Exercise task
Take the line containing "What shapes are in the bottom region?" and all lines after it to the end of the records, and output them exactly.

[START OF Record set]

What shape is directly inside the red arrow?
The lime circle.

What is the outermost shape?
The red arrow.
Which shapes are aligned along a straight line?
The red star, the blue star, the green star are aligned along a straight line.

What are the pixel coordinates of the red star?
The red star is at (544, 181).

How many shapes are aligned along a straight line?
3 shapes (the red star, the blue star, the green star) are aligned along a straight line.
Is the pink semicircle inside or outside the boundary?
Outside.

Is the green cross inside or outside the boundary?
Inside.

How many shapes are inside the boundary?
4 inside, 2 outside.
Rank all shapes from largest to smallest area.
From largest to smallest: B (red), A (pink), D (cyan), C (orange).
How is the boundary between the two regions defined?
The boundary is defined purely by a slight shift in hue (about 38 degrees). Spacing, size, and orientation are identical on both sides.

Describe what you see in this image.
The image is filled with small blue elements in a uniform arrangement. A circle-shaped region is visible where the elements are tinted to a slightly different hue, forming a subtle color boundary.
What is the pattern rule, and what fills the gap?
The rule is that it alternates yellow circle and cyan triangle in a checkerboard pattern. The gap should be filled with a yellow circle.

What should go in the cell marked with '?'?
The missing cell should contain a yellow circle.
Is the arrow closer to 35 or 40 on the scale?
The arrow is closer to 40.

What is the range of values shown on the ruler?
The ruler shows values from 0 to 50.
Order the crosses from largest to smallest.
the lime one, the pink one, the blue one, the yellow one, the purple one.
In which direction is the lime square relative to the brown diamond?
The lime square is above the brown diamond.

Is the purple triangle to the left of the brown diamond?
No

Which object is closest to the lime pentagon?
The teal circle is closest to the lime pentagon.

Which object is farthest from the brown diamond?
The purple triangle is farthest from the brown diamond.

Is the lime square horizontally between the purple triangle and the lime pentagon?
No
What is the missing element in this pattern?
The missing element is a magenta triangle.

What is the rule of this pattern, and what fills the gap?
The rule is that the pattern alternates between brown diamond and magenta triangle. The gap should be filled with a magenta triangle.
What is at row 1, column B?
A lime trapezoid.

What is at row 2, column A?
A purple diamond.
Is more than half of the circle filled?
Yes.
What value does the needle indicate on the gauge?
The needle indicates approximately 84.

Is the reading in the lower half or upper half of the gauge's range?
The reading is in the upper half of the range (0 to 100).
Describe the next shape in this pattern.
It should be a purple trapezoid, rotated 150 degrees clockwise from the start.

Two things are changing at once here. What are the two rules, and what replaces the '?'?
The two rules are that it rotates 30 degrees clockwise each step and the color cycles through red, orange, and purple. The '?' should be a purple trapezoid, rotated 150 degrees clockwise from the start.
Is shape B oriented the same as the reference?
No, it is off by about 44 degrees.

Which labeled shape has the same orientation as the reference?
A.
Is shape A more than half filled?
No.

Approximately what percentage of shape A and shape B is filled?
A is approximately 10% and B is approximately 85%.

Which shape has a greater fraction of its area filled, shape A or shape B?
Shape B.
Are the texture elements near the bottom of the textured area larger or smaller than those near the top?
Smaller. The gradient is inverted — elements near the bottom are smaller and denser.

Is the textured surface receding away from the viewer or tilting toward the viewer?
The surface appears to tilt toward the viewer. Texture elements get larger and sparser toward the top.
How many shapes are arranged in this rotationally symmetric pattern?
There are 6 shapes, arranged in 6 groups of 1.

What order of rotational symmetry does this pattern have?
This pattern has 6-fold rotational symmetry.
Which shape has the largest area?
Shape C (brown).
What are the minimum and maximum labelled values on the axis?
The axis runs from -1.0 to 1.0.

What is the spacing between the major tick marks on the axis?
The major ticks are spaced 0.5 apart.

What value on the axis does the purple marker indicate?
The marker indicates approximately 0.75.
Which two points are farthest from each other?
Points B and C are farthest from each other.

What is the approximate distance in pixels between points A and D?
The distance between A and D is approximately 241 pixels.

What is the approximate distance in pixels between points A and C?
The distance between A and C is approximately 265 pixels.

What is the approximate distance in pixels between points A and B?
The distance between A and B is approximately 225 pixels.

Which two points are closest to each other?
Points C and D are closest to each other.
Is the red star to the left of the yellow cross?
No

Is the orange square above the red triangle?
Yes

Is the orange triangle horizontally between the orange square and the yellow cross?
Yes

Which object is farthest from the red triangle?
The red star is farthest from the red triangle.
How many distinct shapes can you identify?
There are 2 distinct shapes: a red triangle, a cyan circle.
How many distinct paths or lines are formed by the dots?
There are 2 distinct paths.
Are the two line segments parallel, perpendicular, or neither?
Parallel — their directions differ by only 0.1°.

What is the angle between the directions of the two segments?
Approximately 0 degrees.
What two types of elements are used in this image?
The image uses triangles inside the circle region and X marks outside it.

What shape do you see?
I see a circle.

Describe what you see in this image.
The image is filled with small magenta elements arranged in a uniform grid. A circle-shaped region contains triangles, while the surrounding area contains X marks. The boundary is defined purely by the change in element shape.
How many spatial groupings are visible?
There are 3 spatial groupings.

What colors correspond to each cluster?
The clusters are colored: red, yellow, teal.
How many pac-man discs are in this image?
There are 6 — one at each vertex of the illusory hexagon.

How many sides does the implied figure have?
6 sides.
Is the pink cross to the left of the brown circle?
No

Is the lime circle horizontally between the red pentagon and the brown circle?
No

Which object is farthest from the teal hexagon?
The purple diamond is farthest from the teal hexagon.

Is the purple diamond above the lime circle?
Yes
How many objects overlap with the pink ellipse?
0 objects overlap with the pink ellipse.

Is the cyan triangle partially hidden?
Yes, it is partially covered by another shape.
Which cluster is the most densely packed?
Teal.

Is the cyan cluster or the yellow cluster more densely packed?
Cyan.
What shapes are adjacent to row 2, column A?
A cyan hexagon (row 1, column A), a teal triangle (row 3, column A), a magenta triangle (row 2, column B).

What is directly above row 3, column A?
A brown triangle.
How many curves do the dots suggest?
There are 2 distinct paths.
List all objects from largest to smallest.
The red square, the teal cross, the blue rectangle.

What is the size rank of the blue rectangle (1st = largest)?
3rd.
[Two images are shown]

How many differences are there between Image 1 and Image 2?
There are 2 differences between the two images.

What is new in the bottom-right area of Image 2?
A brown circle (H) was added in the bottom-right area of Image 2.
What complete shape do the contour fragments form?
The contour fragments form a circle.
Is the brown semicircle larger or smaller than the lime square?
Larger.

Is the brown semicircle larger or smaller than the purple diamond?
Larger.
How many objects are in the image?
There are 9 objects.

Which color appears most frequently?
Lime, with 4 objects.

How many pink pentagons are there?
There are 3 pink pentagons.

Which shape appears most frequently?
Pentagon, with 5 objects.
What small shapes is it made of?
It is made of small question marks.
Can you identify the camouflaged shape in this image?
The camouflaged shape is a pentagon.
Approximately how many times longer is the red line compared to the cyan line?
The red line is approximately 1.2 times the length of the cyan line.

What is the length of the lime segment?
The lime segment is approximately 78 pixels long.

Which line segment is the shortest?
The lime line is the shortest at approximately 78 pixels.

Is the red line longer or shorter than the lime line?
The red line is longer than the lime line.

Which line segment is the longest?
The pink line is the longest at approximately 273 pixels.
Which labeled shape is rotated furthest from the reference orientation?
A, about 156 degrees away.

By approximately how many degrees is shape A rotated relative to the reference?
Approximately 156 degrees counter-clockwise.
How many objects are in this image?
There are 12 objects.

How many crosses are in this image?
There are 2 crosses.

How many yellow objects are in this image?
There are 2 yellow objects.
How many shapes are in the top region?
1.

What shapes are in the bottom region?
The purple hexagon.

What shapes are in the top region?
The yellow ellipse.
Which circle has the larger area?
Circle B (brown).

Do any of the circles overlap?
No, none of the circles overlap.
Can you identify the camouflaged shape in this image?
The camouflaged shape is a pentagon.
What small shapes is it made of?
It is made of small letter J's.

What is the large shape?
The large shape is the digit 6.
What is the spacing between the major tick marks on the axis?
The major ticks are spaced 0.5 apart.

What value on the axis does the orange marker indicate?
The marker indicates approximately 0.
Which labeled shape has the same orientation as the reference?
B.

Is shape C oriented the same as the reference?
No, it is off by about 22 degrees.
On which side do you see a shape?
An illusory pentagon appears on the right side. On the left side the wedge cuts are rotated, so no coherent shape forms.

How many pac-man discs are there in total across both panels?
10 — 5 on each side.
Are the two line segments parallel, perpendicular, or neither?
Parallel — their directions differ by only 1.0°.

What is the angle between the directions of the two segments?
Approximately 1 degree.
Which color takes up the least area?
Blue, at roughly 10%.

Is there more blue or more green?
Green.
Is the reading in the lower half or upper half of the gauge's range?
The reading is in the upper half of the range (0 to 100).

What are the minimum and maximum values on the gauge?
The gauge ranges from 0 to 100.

[END OF Record set]

Answer in full
What shapes are in the bottom region?
The purple hexagon.

What shapes are in the top region?
The yellow ellipse.
Which circle has the larger area?
Circle B (brown).

Do any of the circles overlap?
No, none of the circles overlap.
Can you identify the camouflaged shape in this image?
The camouflaged shape is a pentagon.
What small shapes is it made of?
It is made of small letter J's.

What is the large shape?
The large shape is the digit 6.
What is the spacing between the major tick marks on the axis?
The major ticks are spaced 0.5 apart.

What value on the axis does the orange marker indicate?
The marker indicates approximately 0.
Which labeled shape has the same orientation as the reference?
B.

Is shape C oriented the same as the reference?
No, it is off by about 22 degrees.
On which side do you see a shape?
An illusory pentagon appears on the right side. On the left side the wedge cuts are rotated, so no coherent shape forms.

How many pac-man discs are there in total across both panels?
10 — 5 on each side.
Are the two line segments parallel, perpendicular, or neither?
Parallel — their directions differ by only 1.0°.

What is the angle between the directions of the two segments?
Approximately 1 degree.
Which color takes up the least area?
Blue, at roughly 10%.

Is there more blue or more green?
Green.
Is the reading in the lower half or upper half of the gauge's range?
The reading is in the upper half of the range (0 to 100).

What are the minimum and maximum values on the gauge?
The gauge ranges from 0 to 100.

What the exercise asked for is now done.